_Records shown_
______

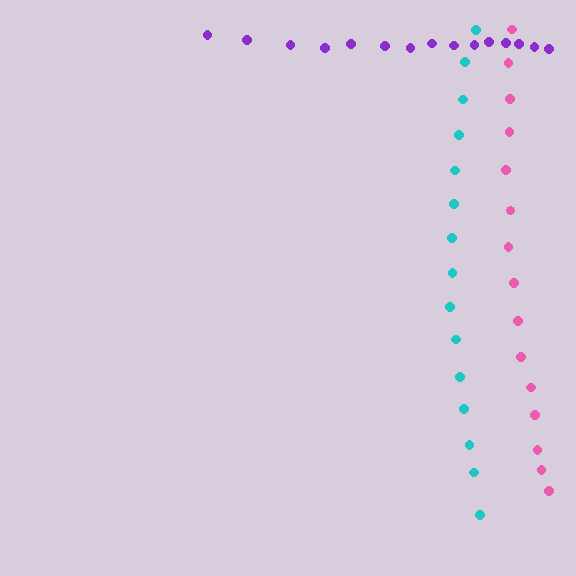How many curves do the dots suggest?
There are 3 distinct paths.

______

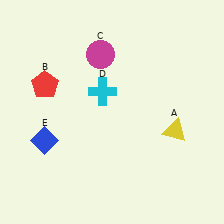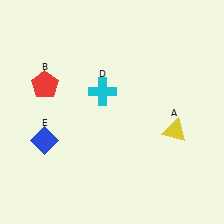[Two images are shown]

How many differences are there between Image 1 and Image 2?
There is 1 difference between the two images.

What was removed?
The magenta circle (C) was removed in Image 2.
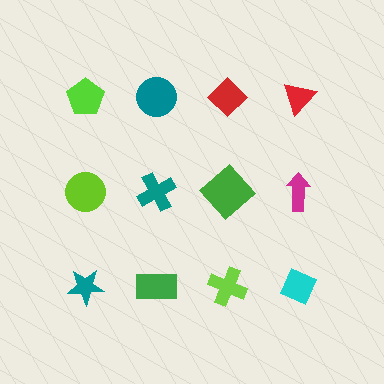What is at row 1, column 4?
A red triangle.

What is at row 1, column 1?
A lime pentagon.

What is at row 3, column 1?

______

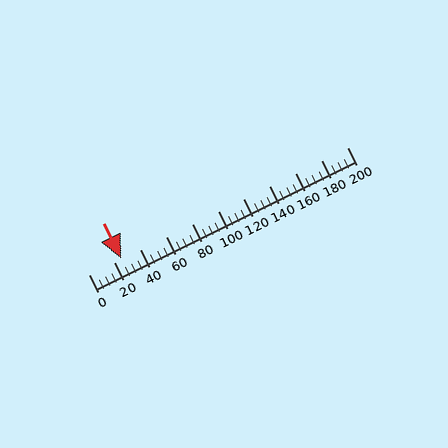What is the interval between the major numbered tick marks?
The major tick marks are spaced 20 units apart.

______

_Request_
Give back exactly the lines from the one containing "What was removed?" to the one containing "What is at row 3, column 1?", both included, and no pictures.

_The reply_
What was removed?
The magenta circle (C) was removed in Image 2.
What is at row 1, column 4?
A red triangle.

What is at row 1, column 1?
A lime pentagon.

What is at row 3, column 1?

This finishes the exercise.